— begin TASK DATA —

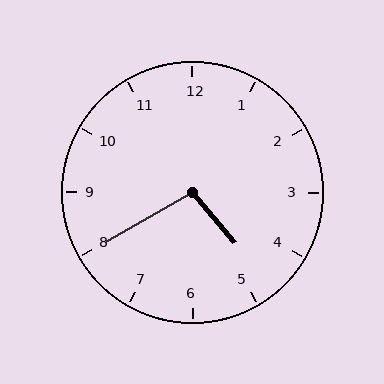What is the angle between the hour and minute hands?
Approximately 100 degrees.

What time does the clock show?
4:40.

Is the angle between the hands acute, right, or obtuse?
It is obtuse.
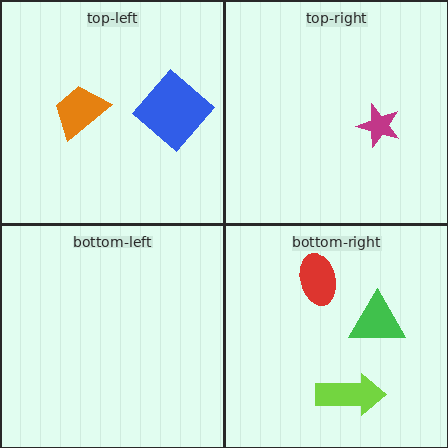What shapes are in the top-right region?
The magenta star.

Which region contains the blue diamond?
The top-left region.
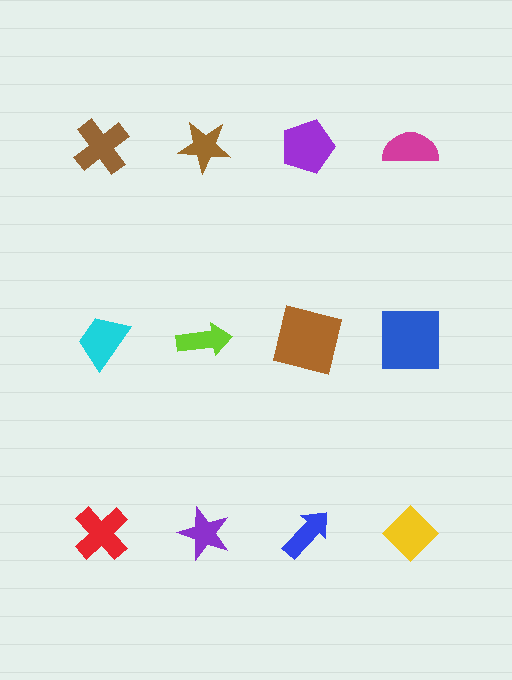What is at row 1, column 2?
A brown star.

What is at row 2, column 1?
A cyan trapezoid.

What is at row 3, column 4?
A yellow diamond.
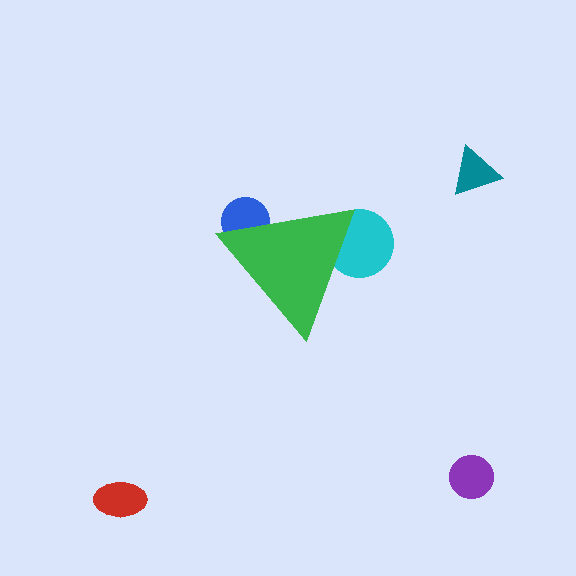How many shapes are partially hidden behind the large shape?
2 shapes are partially hidden.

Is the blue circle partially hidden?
Yes, the blue circle is partially hidden behind the green triangle.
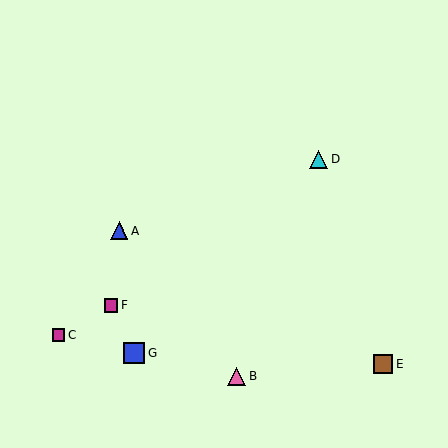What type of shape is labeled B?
Shape B is a pink triangle.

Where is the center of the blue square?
The center of the blue square is at (134, 353).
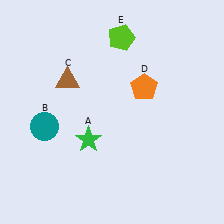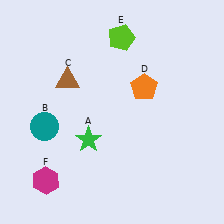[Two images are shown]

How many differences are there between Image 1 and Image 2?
There is 1 difference between the two images.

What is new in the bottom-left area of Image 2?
A magenta hexagon (F) was added in the bottom-left area of Image 2.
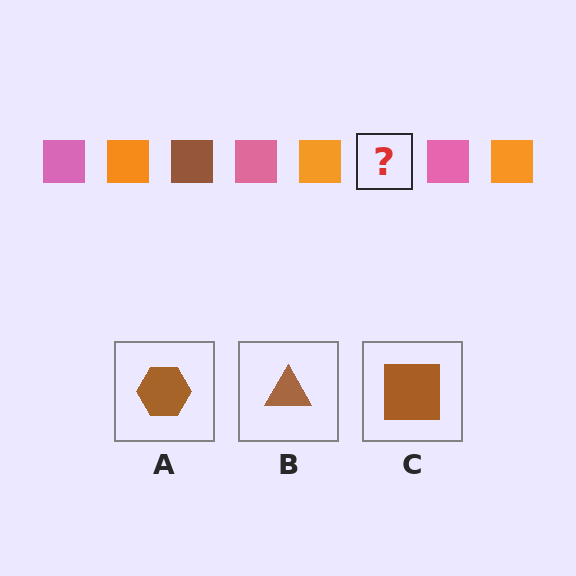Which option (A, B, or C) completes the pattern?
C.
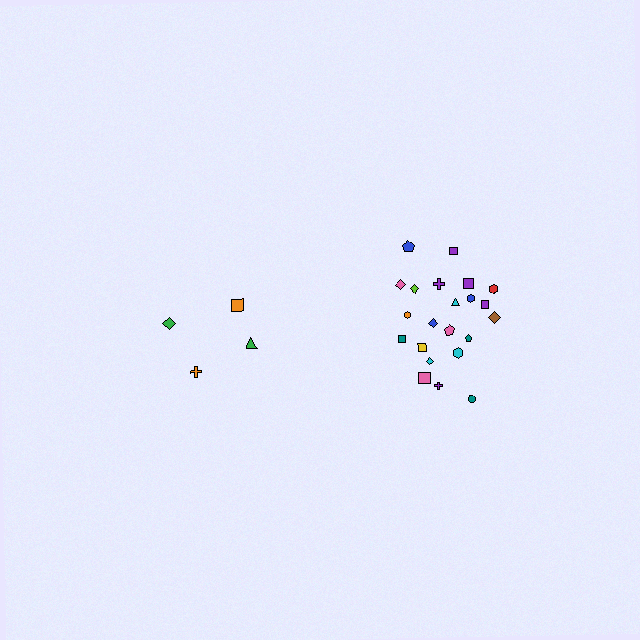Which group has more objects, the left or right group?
The right group.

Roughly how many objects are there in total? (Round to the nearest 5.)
Roughly 25 objects in total.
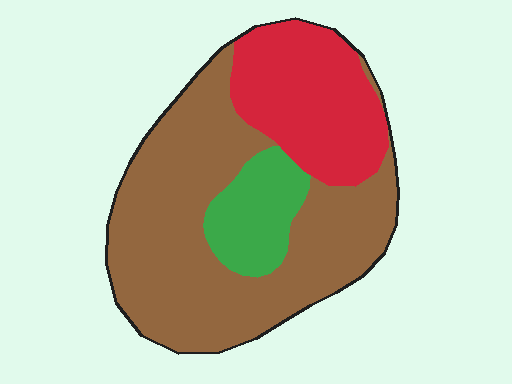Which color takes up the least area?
Green, at roughly 15%.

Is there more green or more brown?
Brown.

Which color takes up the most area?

— end TASK DATA —

Copy out exactly the lines between the line that contains "What is new" and the last line of the records, both ends included; leave out every picture.

TASK SOLUTION:
What is new in the bottom-left area of Image 2?
A magenta hexagon (F) was added in the bottom-left area of Image 2.
Which option (A, B, or C) completes the pattern?
C.
Which group has more objects, the left or right group?
The right group.

Roughly how many objects are there in total? (Round to the nearest 5.)
Roughly 25 objects in total.
Which color takes up the least area?
Green, at roughly 15%.

Is there more green or more brown?
Brown.

Which color takes up the most area?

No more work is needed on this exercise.